- _What you have to do_
Exactly as written, retype the lines that run from the line holding "How many objects changed" through the end of the records below. Do not include pictures.

- _Materials provided_
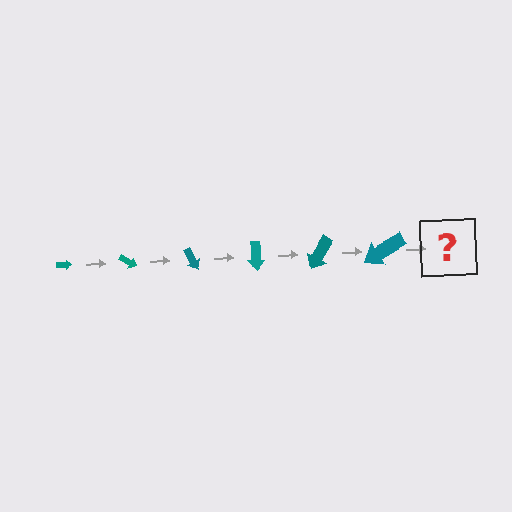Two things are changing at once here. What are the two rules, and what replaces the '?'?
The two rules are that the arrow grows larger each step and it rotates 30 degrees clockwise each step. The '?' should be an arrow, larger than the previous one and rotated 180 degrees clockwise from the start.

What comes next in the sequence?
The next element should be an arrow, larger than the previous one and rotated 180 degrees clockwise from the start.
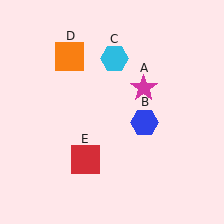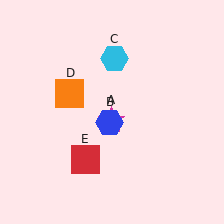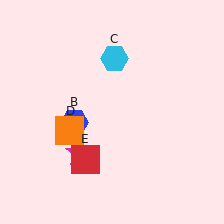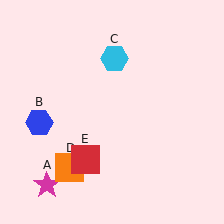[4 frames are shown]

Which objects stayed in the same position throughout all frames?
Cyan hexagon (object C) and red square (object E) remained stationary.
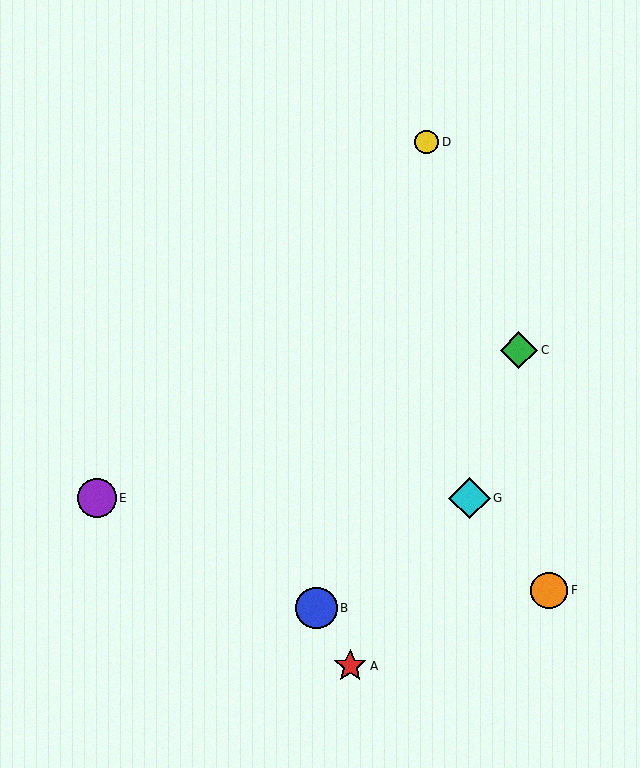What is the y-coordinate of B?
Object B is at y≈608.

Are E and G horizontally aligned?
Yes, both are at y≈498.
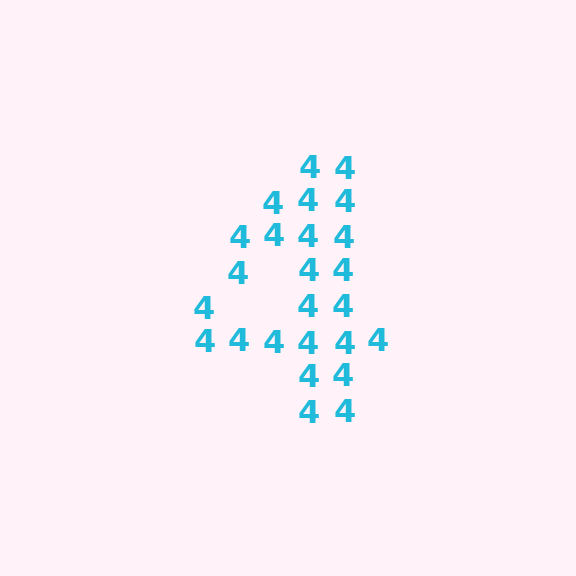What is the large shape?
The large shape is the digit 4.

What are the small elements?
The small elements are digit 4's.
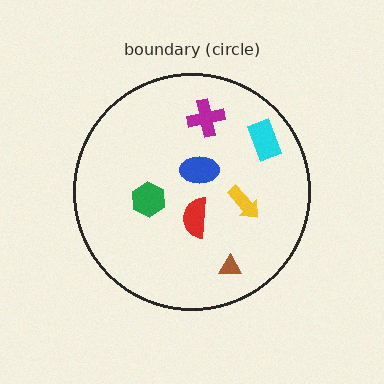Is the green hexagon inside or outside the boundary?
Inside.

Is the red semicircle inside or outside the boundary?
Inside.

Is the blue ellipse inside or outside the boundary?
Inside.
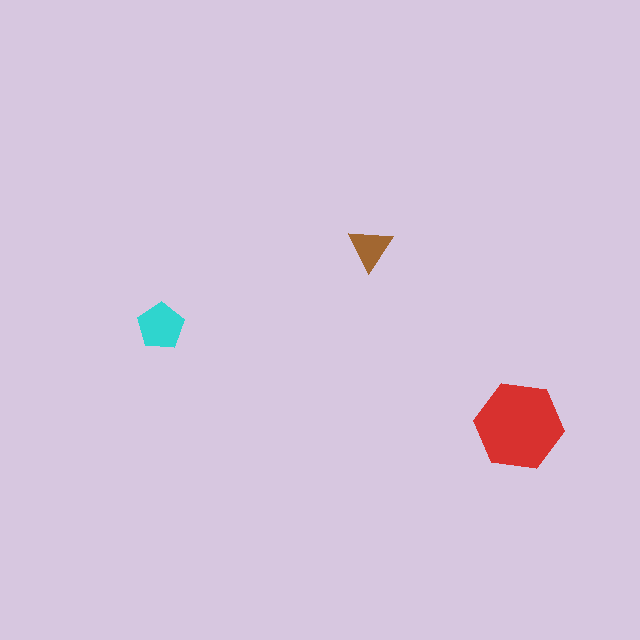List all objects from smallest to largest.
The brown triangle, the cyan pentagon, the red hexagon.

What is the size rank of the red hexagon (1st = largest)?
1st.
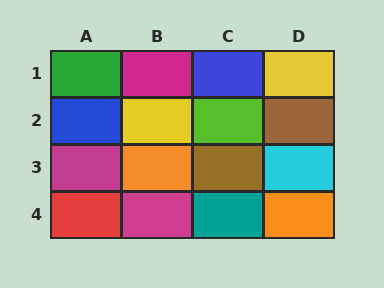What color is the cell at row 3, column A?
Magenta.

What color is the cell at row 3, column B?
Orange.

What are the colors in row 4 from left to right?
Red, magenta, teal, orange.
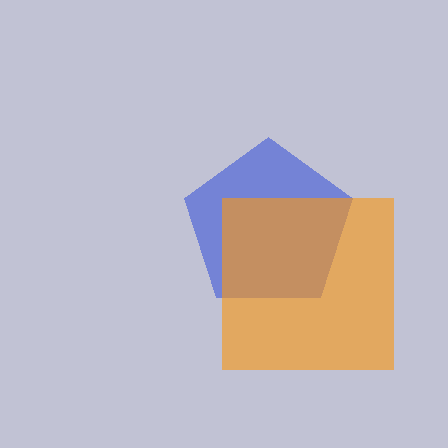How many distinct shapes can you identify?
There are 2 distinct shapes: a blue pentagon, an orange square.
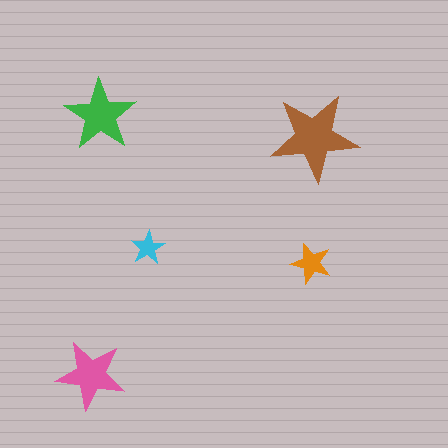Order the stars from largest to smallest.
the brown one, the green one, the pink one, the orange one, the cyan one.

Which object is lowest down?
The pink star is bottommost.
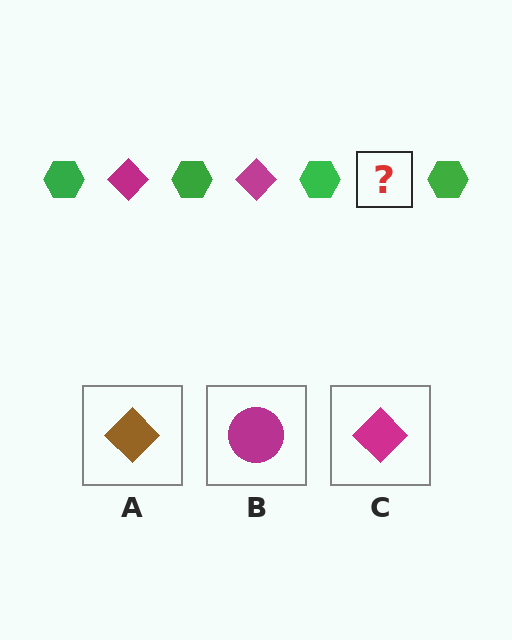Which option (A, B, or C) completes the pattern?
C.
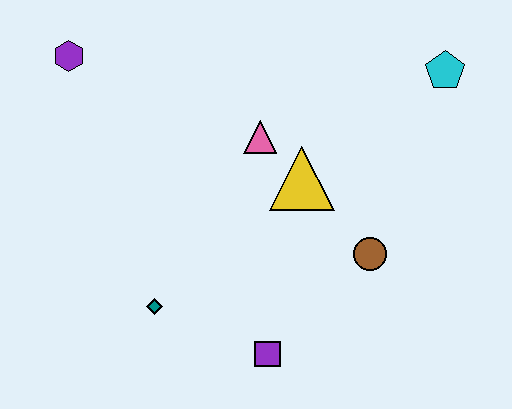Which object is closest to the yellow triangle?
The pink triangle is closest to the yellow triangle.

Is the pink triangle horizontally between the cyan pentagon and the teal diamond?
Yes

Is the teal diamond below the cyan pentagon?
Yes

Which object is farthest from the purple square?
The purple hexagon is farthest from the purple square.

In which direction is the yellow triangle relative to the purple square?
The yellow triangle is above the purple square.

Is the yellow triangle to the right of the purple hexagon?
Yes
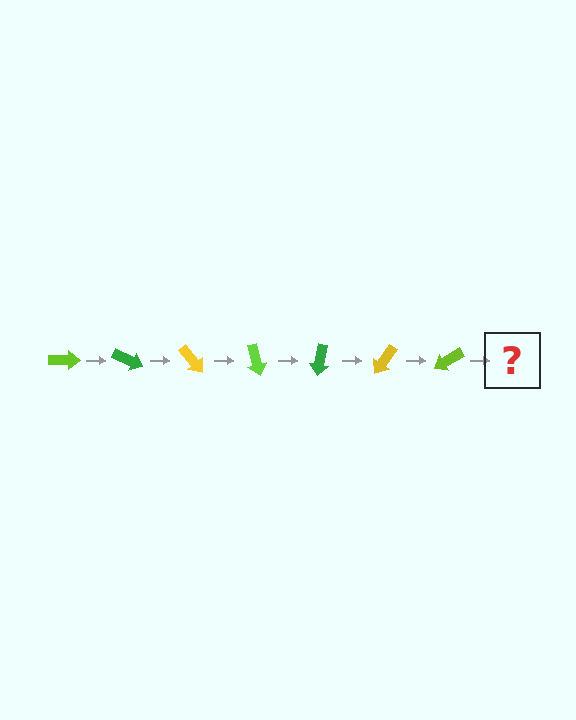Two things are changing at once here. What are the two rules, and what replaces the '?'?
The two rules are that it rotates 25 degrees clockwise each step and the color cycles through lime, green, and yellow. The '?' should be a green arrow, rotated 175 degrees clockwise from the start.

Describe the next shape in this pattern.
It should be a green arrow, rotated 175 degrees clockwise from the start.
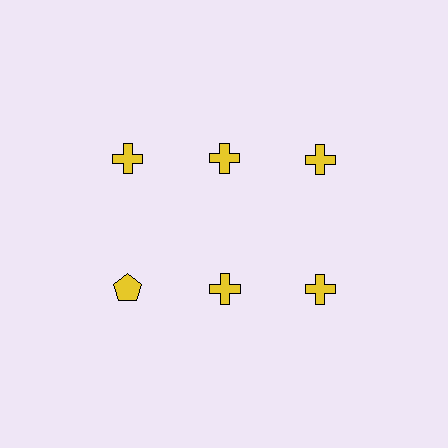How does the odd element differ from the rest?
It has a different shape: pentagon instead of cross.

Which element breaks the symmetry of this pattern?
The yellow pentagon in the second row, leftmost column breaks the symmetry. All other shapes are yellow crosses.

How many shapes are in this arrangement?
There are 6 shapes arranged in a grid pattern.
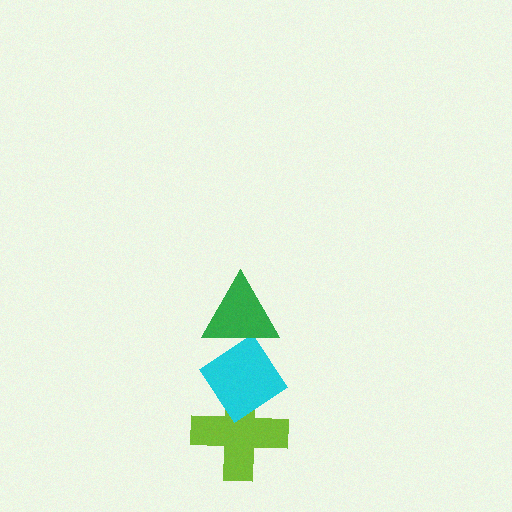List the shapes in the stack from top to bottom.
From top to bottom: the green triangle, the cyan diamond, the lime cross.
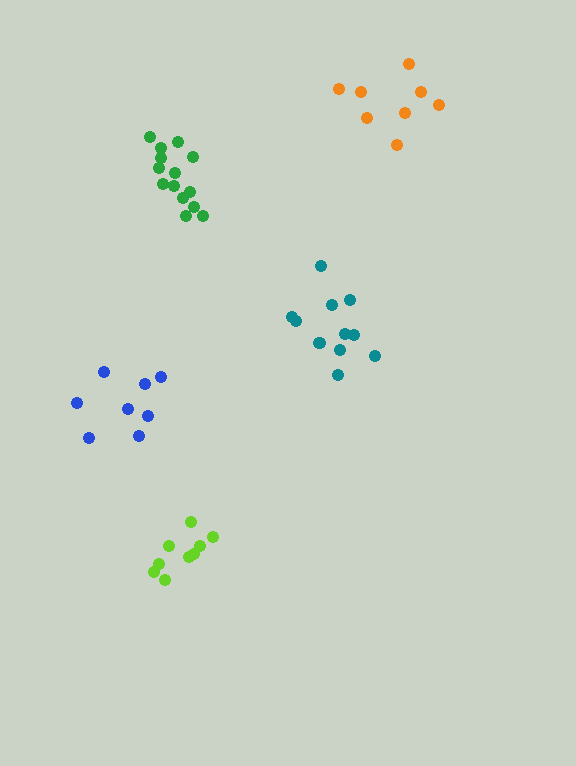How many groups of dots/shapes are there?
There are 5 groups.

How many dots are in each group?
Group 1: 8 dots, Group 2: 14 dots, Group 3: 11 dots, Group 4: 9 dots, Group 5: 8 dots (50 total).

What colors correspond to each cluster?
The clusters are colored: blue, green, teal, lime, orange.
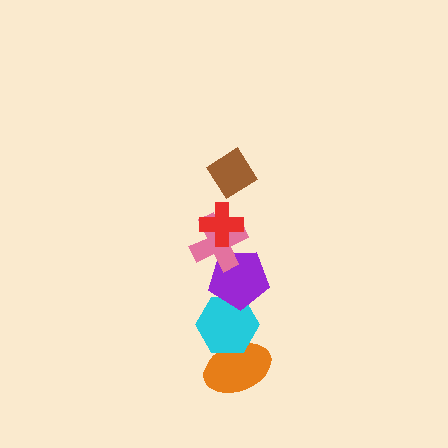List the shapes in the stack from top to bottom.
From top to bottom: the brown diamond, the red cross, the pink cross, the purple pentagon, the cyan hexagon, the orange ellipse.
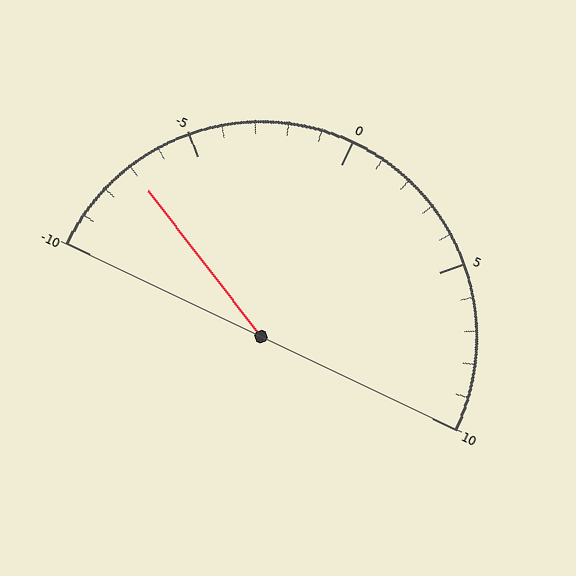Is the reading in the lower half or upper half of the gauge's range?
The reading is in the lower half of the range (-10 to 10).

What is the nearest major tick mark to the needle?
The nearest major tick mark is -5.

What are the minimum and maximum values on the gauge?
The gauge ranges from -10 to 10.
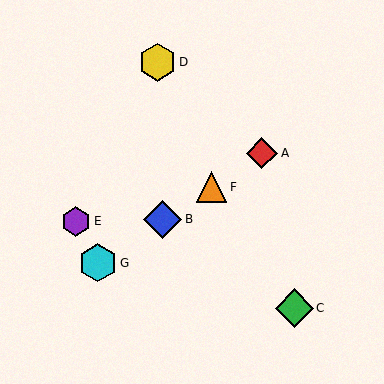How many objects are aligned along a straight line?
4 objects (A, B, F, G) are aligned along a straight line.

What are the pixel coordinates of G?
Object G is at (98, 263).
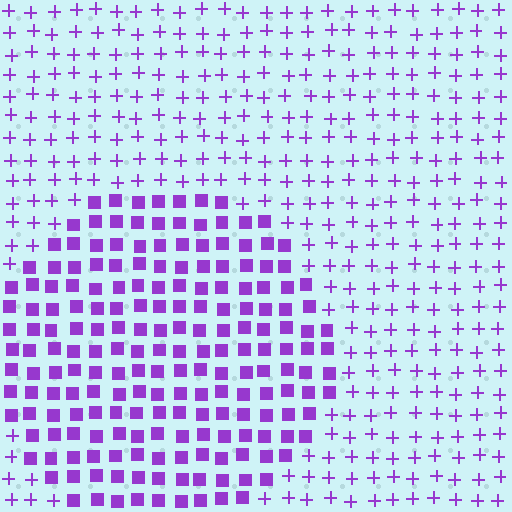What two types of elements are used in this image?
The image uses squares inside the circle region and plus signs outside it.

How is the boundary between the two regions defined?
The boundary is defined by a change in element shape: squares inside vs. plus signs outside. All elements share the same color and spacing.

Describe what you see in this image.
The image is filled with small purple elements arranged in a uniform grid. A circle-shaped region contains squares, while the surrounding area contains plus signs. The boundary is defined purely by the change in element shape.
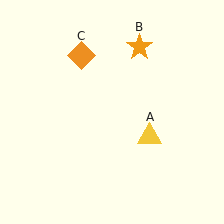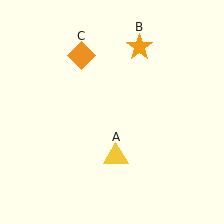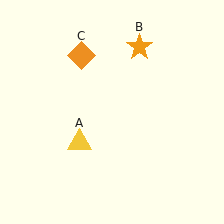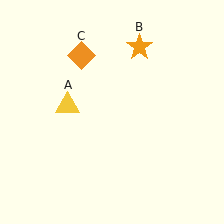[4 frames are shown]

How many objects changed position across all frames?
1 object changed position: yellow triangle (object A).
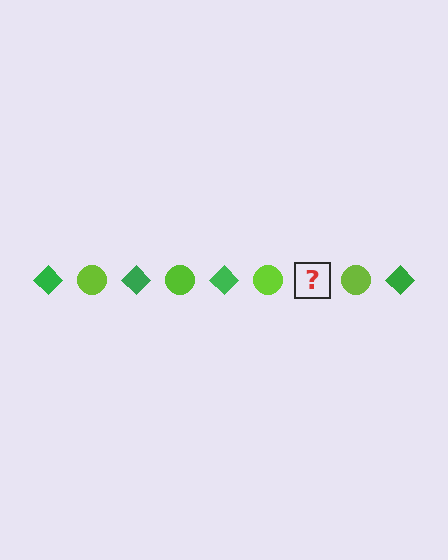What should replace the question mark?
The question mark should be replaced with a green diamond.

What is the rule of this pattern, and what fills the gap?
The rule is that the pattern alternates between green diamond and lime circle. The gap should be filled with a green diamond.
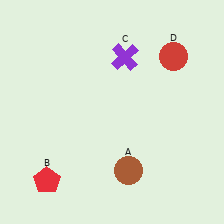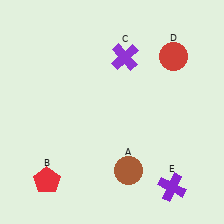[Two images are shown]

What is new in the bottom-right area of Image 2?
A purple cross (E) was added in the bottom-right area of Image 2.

- _Answer_
How many objects changed position across all frames?
1 object changed position: yellow triangle (object A).
What should replace the question mark?
The question mark should be replaced with a green diamond.

What is the rule of this pattern, and what fills the gap?
The rule is that the pattern alternates between green diamond and lime circle. The gap should be filled with a green diamond.
[Two images are shown]

What is new in the bottom-right area of Image 2?
A purple cross (E) was added in the bottom-right area of Image 2.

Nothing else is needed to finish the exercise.